**Your task**. Only the lines from the line containing "Which object is farthest" through the final line of the entries should be printed, exactly as given, with the pictures left out.

**The data**.

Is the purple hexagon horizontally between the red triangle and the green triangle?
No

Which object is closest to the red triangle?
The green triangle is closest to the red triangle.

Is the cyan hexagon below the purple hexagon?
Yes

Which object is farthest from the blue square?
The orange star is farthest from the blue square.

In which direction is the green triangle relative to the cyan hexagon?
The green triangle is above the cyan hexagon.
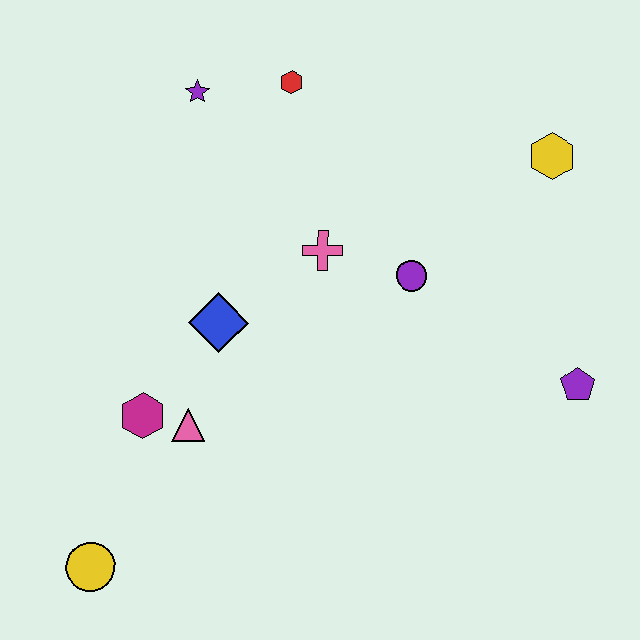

**Correct result**.
Which object is farthest from the blue square?
The orange star is farthest from the blue square.

In which direction is the green triangle relative to the cyan hexagon?
The green triangle is above the cyan hexagon.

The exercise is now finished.